DATASET:
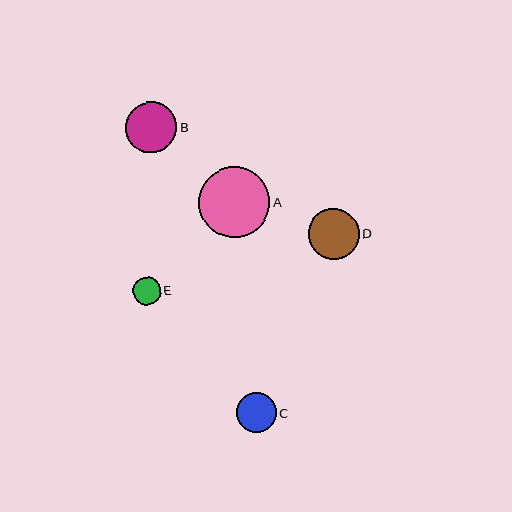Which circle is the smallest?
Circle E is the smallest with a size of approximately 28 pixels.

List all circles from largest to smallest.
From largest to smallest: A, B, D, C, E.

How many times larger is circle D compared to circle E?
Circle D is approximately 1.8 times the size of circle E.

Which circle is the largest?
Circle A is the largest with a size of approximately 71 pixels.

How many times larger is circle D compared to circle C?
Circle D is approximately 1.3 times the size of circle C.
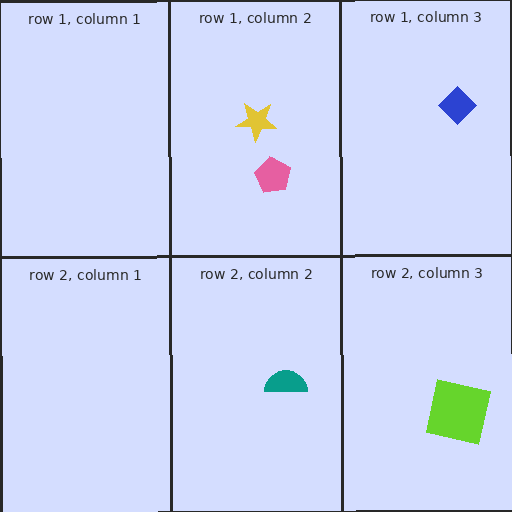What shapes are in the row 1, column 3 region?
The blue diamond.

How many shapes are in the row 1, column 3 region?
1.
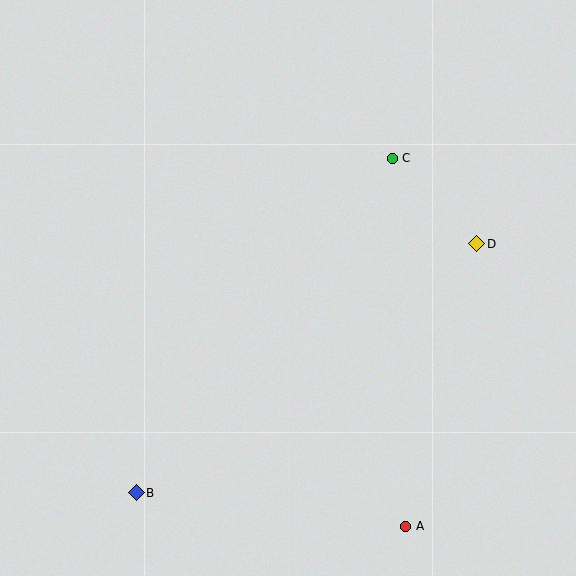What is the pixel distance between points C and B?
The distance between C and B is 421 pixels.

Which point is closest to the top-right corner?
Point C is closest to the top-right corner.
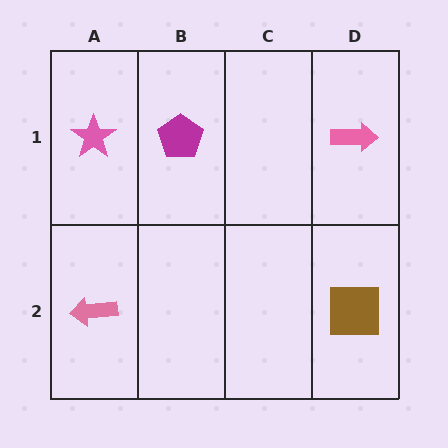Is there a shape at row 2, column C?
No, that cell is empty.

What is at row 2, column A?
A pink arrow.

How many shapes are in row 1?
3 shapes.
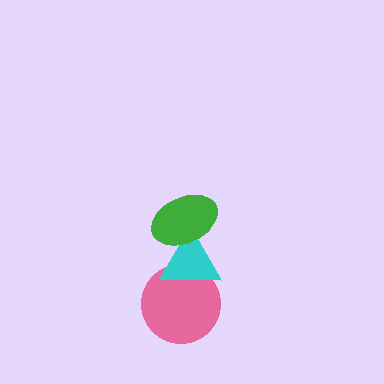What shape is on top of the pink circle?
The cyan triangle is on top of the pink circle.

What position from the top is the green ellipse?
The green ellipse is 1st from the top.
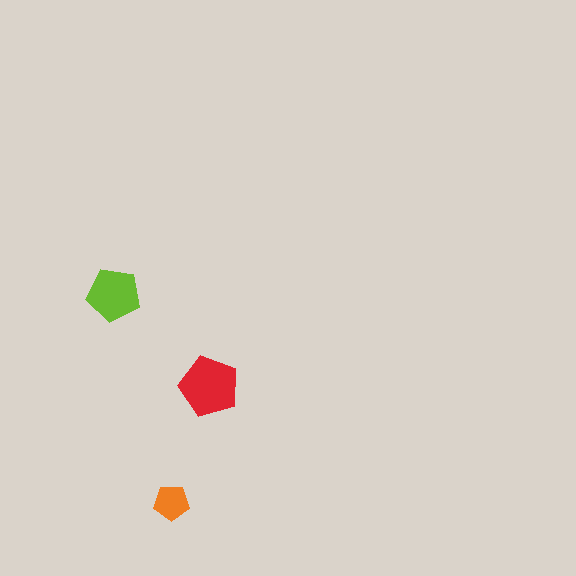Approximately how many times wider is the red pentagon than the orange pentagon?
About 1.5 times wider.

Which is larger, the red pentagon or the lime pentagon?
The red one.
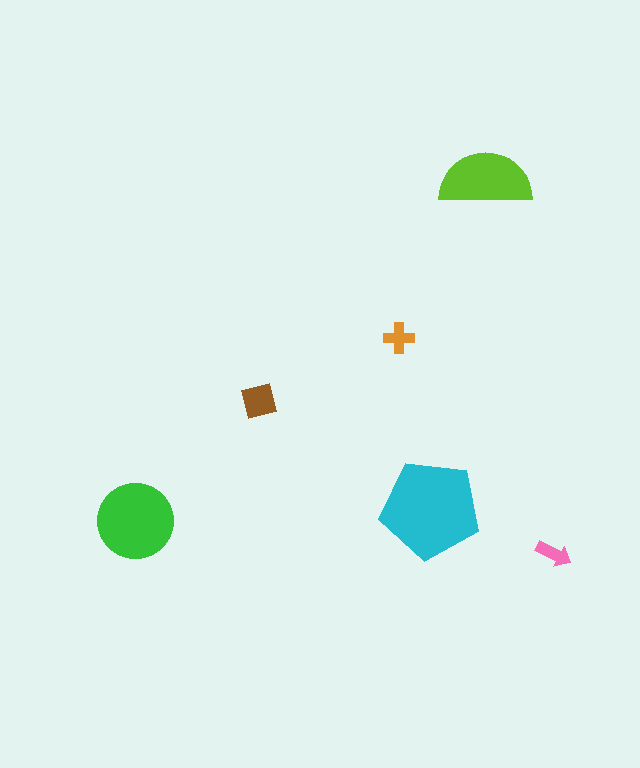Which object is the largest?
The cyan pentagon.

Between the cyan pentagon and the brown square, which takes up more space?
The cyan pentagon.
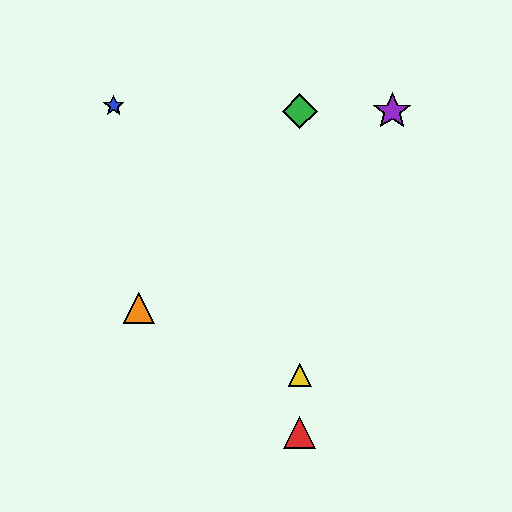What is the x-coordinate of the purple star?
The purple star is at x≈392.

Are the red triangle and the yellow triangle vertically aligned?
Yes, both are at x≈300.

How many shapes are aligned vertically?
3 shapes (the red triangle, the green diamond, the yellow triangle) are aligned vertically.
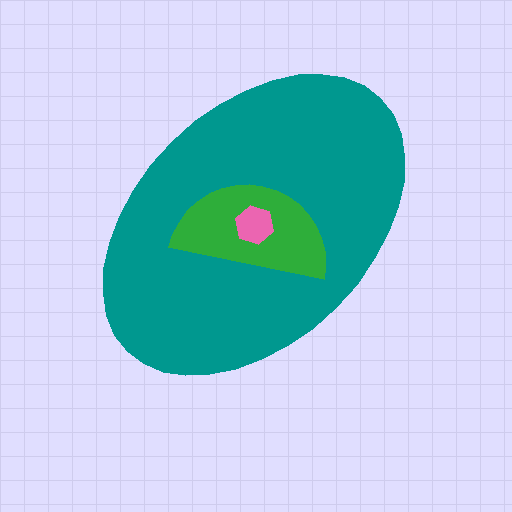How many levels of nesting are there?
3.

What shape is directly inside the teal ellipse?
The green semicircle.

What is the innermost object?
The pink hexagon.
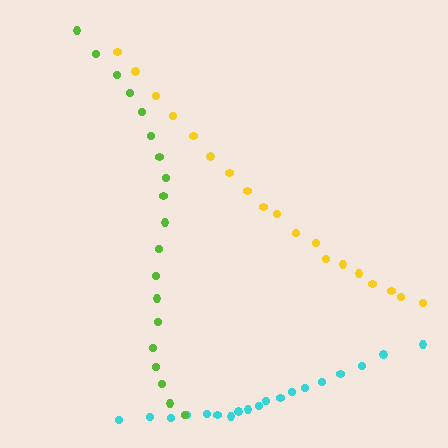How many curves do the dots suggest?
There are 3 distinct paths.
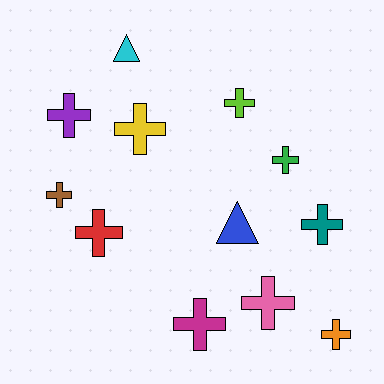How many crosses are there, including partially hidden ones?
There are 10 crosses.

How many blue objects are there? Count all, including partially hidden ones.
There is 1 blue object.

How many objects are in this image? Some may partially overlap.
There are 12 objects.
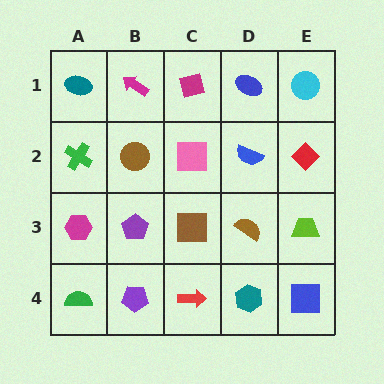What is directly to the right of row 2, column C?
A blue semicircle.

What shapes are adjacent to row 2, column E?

STATED PROBLEM: Repeat the data exactly, dropping every picture it holds.

EXPECTED ANSWER:
Which circle is the smallest?
Circle E is the smallest with a size of approximately 28 pixels.

List all circles from largest to smallest.
From largest to smallest: A, B, D, C, E.

How many times larger is circle D compared to circle E?
Circle D is approximately 1.8 times the size of circle E.

Which circle is the largest?
Circle A is the largest with a size of approximately 71 pixels.

How many times larger is circle D compared to circle C?
Circle D is approximately 1.3 times the size of circle C.
What shapes are in the row 1, column 3 region?
The blue diamond.

How many shapes are in the row 1, column 3 region?
1.
What is the pixel distance between points C and B?
The distance between C and B is 421 pixels.

Which point is closest to the top-right corner?
Point C is closest to the top-right corner.
Is there a shape at row 2, column C?
No, that cell is empty.

What is at row 2, column A?
A pink arrow.

How many shapes are in row 1?
3 shapes.
What shape is on top of the pink circle?
The cyan triangle is on top of the pink circle.

What position from the top is the green ellipse?
The green ellipse is 1st from the top.
Approximately how many times wider is the red pentagon than the orange pentagon?
About 1.5 times wider.

Which is larger, the red pentagon or the lime pentagon?
The red one.
Which object is the largest?
The cyan pentagon.

Between the cyan pentagon and the brown square, which takes up more space?
The cyan pentagon.
What is the x-coordinate of the purple star?
The purple star is at x≈392.

Are the red triangle and the yellow triangle vertically aligned?
Yes, both are at x≈300.

How many shapes are aligned vertically?
3 shapes (the red triangle, the green diamond, the yellow triangle) are aligned vertically.
How many levels of nesting are there?
3.

What shape is directly inside the teal ellipse?
The green semicircle.

What is the innermost object?
The pink hexagon.
How many curves do the dots suggest?
There are 3 distinct paths.
How many crosses are there, including partially hidden ones?
There are 10 crosses.

How many blue objects are there? Count all, including partially hidden ones.
There is 1 blue object.

How many objects are in this image? Some may partially overlap.
There are 12 objects.
What is directly to the right of row 2, column C?
A blue semicircle.

What shapes are adjacent to row 2, column E?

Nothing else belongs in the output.